Problem details -> Give an exact copy of every line, leaving images out.

>> START

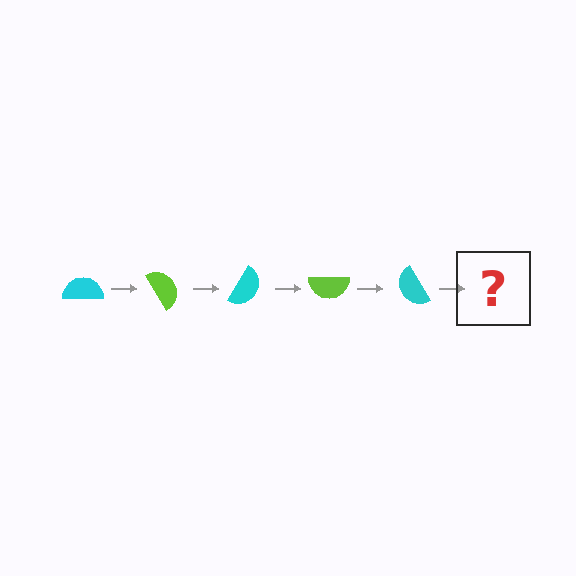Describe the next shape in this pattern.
It should be a lime semicircle, rotated 300 degrees clockwise from the start.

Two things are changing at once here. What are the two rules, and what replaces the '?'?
The two rules are that it rotates 60 degrees clockwise each step and the color cycles through cyan and lime. The '?' should be a lime semicircle, rotated 300 degrees clockwise from the start.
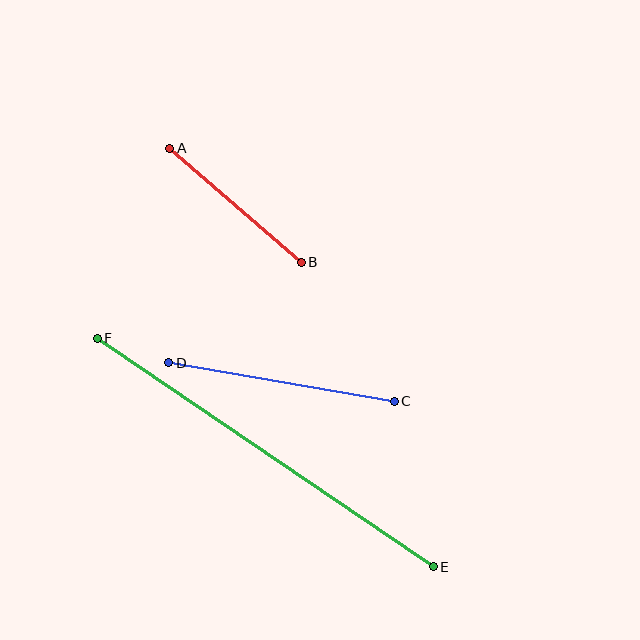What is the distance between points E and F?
The distance is approximately 406 pixels.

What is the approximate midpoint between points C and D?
The midpoint is at approximately (281, 382) pixels.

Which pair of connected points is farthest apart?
Points E and F are farthest apart.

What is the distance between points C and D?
The distance is approximately 229 pixels.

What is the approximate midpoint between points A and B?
The midpoint is at approximately (235, 205) pixels.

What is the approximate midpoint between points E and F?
The midpoint is at approximately (265, 452) pixels.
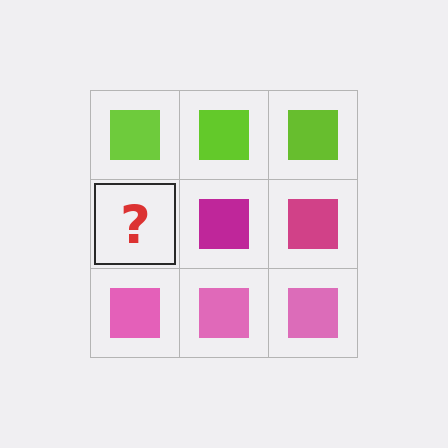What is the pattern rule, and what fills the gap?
The rule is that each row has a consistent color. The gap should be filled with a magenta square.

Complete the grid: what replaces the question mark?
The question mark should be replaced with a magenta square.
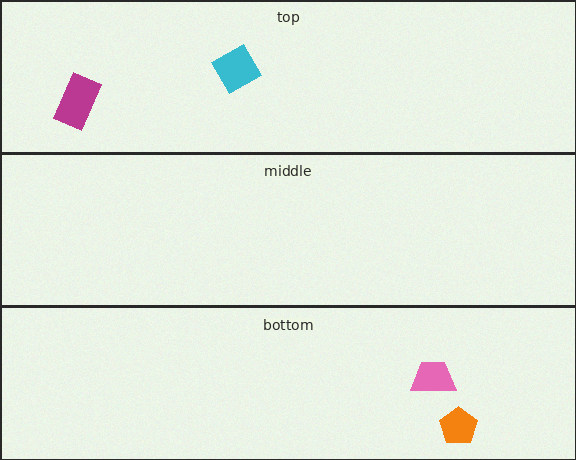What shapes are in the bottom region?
The pink trapezoid, the orange pentagon.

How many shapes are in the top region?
2.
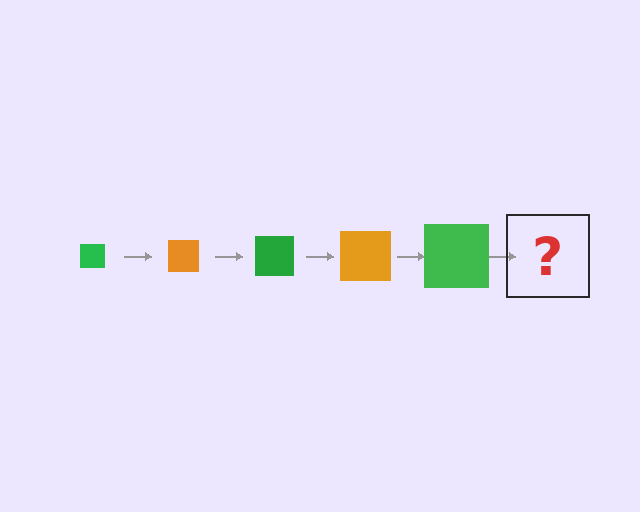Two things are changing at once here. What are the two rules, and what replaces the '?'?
The two rules are that the square grows larger each step and the color cycles through green and orange. The '?' should be an orange square, larger than the previous one.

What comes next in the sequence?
The next element should be an orange square, larger than the previous one.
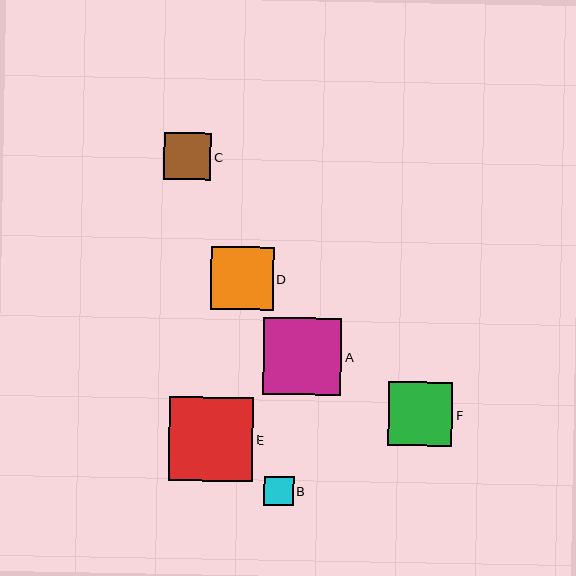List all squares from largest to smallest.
From largest to smallest: E, A, F, D, C, B.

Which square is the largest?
Square E is the largest with a size of approximately 84 pixels.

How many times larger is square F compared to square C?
Square F is approximately 1.4 times the size of square C.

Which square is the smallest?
Square B is the smallest with a size of approximately 30 pixels.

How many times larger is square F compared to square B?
Square F is approximately 2.1 times the size of square B.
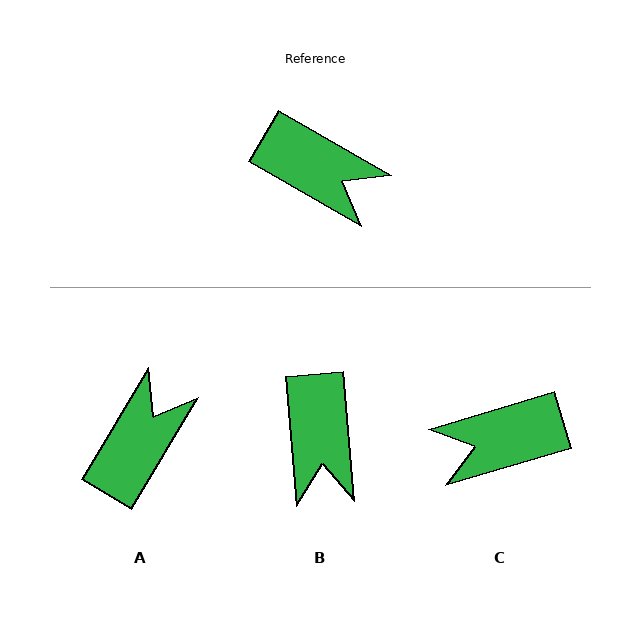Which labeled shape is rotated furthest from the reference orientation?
C, about 133 degrees away.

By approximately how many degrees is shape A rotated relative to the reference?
Approximately 89 degrees counter-clockwise.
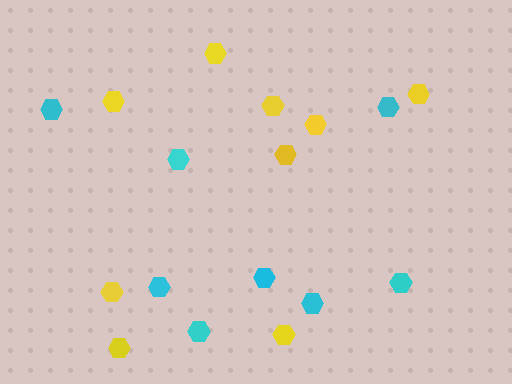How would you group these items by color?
There are 2 groups: one group of yellow hexagons (9) and one group of cyan hexagons (8).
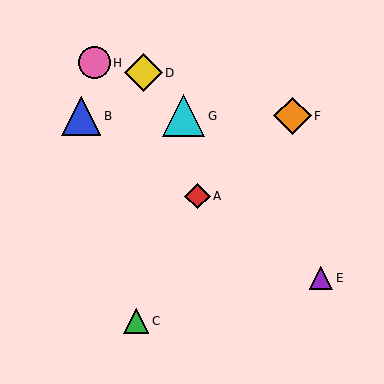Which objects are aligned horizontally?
Objects B, F, G are aligned horizontally.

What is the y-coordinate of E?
Object E is at y≈278.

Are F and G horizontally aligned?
Yes, both are at y≈116.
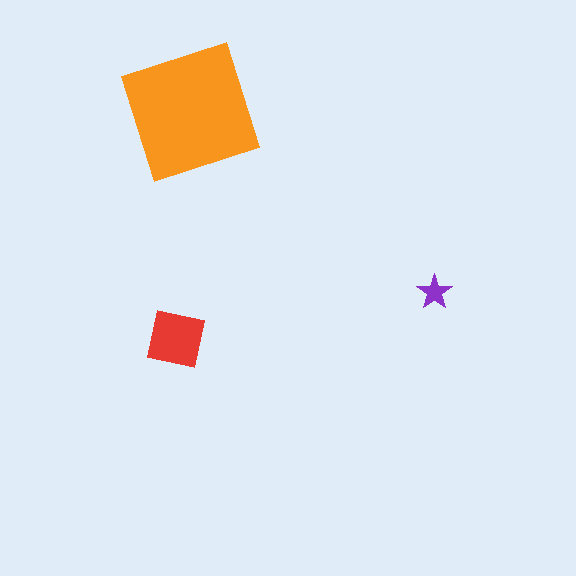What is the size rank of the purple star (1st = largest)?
3rd.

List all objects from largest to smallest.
The orange square, the red square, the purple star.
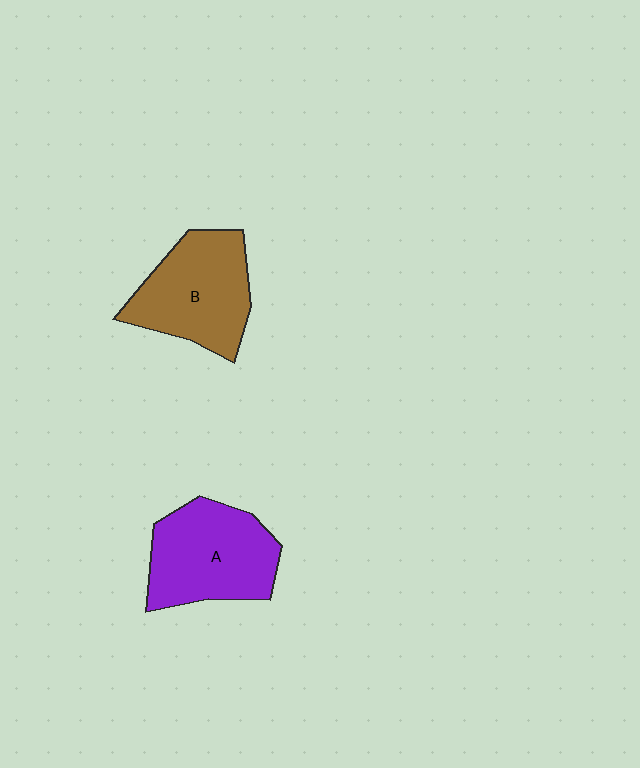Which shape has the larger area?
Shape A (purple).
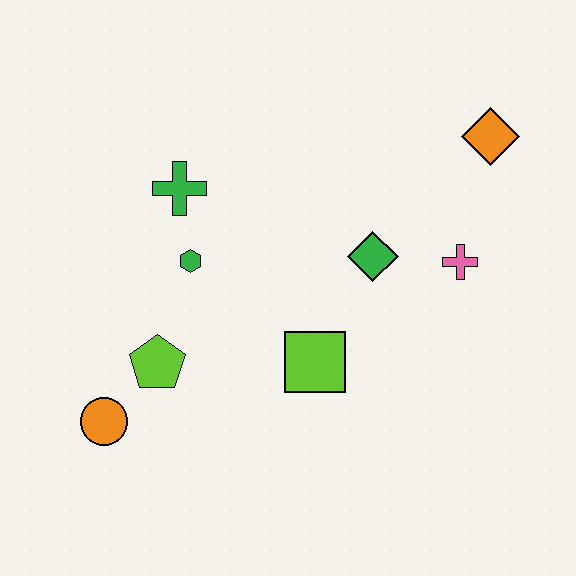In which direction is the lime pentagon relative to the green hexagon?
The lime pentagon is below the green hexagon.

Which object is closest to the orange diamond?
The pink cross is closest to the orange diamond.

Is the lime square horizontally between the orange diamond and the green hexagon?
Yes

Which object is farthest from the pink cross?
The orange circle is farthest from the pink cross.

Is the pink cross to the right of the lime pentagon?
Yes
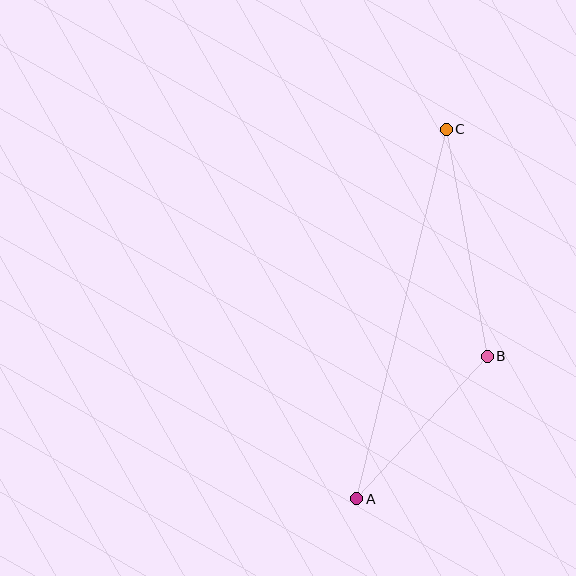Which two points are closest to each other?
Points A and B are closest to each other.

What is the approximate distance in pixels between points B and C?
The distance between B and C is approximately 230 pixels.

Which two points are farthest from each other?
Points A and C are farthest from each other.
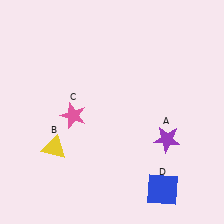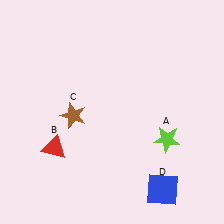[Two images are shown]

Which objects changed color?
A changed from purple to lime. B changed from yellow to red. C changed from pink to brown.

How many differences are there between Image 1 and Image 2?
There are 3 differences between the two images.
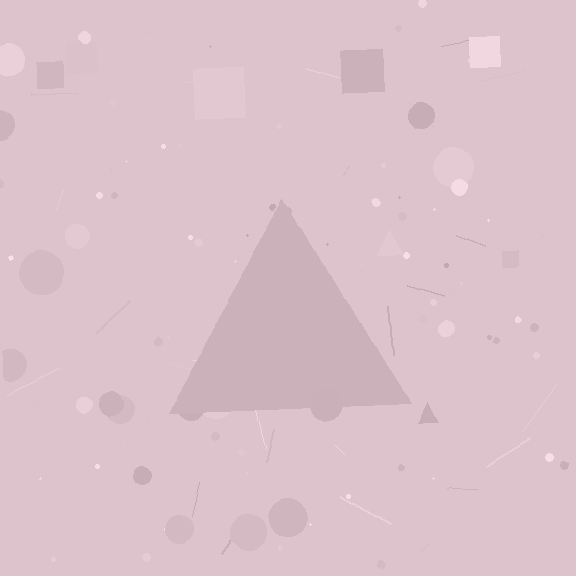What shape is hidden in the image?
A triangle is hidden in the image.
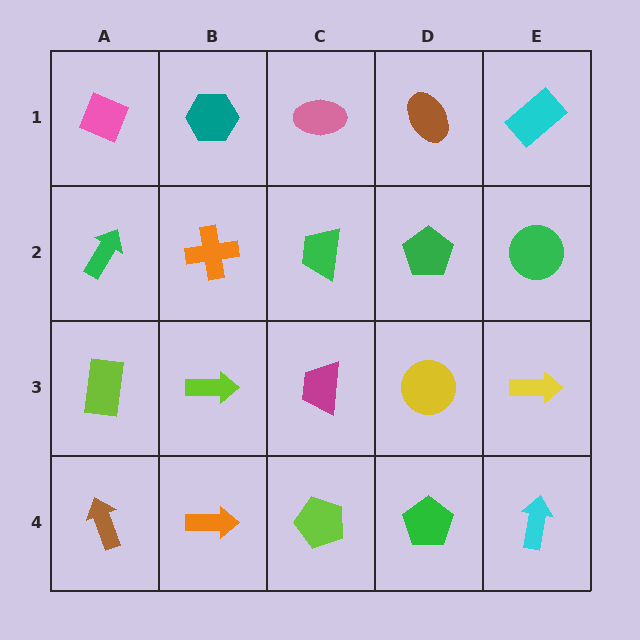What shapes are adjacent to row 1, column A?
A green arrow (row 2, column A), a teal hexagon (row 1, column B).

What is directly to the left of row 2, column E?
A green pentagon.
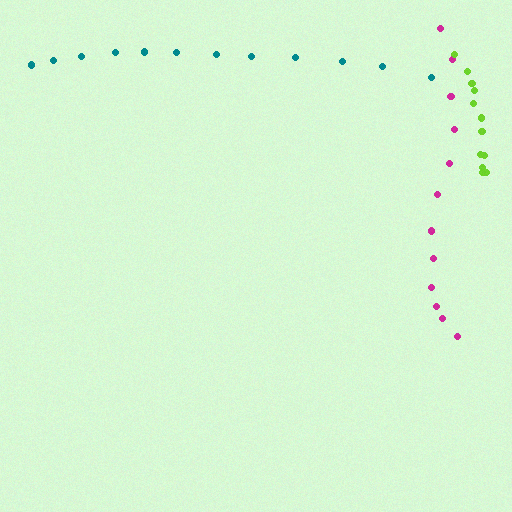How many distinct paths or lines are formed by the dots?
There are 3 distinct paths.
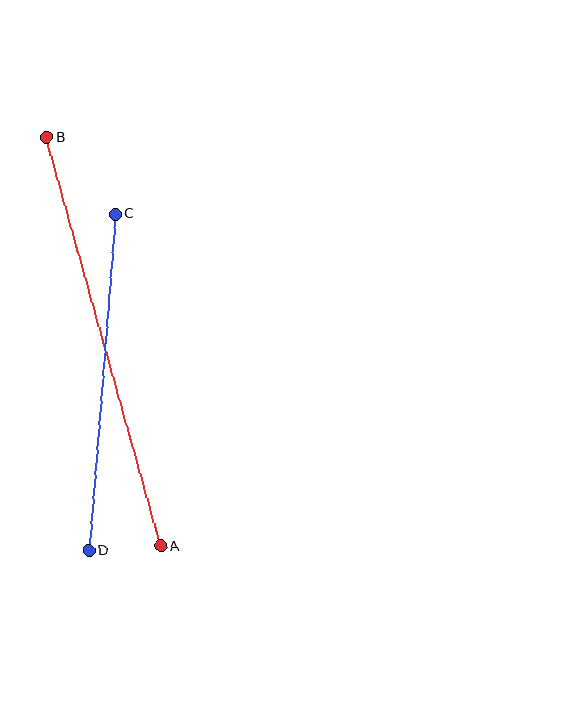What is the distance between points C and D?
The distance is approximately 337 pixels.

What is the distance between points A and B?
The distance is approximately 424 pixels.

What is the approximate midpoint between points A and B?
The midpoint is at approximately (104, 342) pixels.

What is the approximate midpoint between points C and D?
The midpoint is at approximately (102, 382) pixels.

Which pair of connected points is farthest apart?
Points A and B are farthest apart.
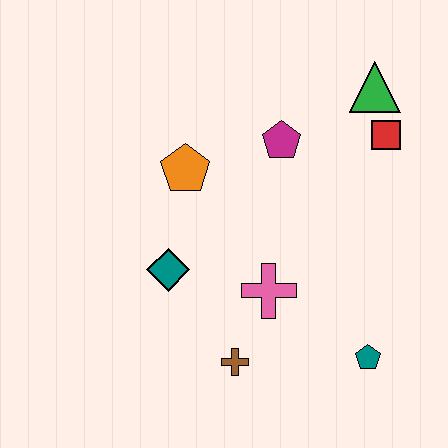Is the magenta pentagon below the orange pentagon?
No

>> END

Solution to the problem ->
Describe the next shape in this pattern.
It should be a lime semicircle, rotated 300 degrees clockwise from the start.

Two things are changing at once here. What are the two rules, and what replaces the '?'?
The two rules are that it rotates 60 degrees clockwise each step and the color cycles through cyan and lime. The '?' should be a lime semicircle, rotated 300 degrees clockwise from the start.
What is the distance between points E and F?
The distance is approximately 406 pixels.

What is the approximate midpoint between points C and D?
The midpoint is at approximately (281, 382) pixels.

Which pair of connected points is farthest apart?
Points E and F are farthest apart.

What is the distance between points C and D?
The distance is approximately 229 pixels.

What is the approximate midpoint between points A and B?
The midpoint is at approximately (235, 205) pixels.

What is the approximate midpoint between points E and F?
The midpoint is at approximately (265, 452) pixels.
What is the pattern rule, and what fills the gap?
The rule is that each row has a consistent color. The gap should be filled with a magenta square.

Complete the grid: what replaces the question mark?
The question mark should be replaced with a magenta square.
What shapes are in the bottom region?
The pink trapezoid, the orange pentagon.

How many shapes are in the top region?
2.
Two things are changing at once here. What are the two rules, and what replaces the '?'?
The two rules are that the square grows larger each step and the color cycles through green and orange. The '?' should be an orange square, larger than the previous one.

What comes next in the sequence?
The next element should be an orange square, larger than the previous one.
List all squares from largest to smallest.
From largest to smallest: E, A, F, D, C, B.

Which square is the largest?
Square E is the largest with a size of approximately 84 pixels.

How many times larger is square F compared to square C?
Square F is approximately 1.4 times the size of square C.

Which square is the smallest?
Square B is the smallest with a size of approximately 30 pixels.

How many times larger is square F compared to square B?
Square F is approximately 2.1 times the size of square B.
Which labeled shape is rotated furthest from the reference orientation?
C, about 133 degrees away.

By approximately how many degrees is shape A rotated relative to the reference?
Approximately 89 degrees counter-clockwise.
How would you group these items by color?
There are 2 groups: one group of yellow hexagons (9) and one group of cyan hexagons (8).
Which objects are aligned horizontally?
Objects B, F, G are aligned horizontally.

What is the y-coordinate of E?
Object E is at y≈278.

Are F and G horizontally aligned?
Yes, both are at y≈116.
What is the size rank of the purple star (1st = largest)?
3rd.

List all objects from largest to smallest.
The orange square, the red square, the purple star.
Which shape has the larger area?
Shape A (purple).
In which direction is the lime pentagon relative to the green hexagon?
The lime pentagon is below the green hexagon.

Which object is closest to the orange diamond?
The pink cross is closest to the orange diamond.

Is the lime square horizontally between the orange diamond and the green hexagon?
Yes

Which object is farthest from the pink cross?
The orange circle is farthest from the pink cross.

Is the pink cross to the right of the lime pentagon?
Yes
Which two points are closest to each other?
Points A and B are closest to each other.

What is the approximate distance in pixels between points B and C?
The distance between B and C is approximately 230 pixels.

Which two points are farthest from each other?
Points A and C are farthest from each other.
[Two images are shown]

Which objects changed color?
A changed from purple to lime. B changed from yellow to red. C changed from pink to brown.

How many differences are there between Image 1 and Image 2?
There are 3 differences between the two images.
What shape is hidden in the image?
A triangle is hidden in the image.
What shapes are adjacent to row 1, column A?
A green arrow (row 2, column A), a teal hexagon (row 1, column B).

What is directly to the left of row 2, column E?
A green pentagon.
How many distinct paths or lines are formed by the dots?
There are 3 distinct paths.
What is the distance between points C and D?
The distance is approximately 337 pixels.

What is the distance between points A and B?
The distance is approximately 424 pixels.

What is the approximate midpoint between points A and B?
The midpoint is at approximately (104, 342) pixels.

What is the approximate midpoint between points C and D?
The midpoint is at approximately (102, 382) pixels.

Which pair of connected points is farthest apart?
Points A and B are farthest apart.
Is the magenta pentagon below the orange pentagon?
No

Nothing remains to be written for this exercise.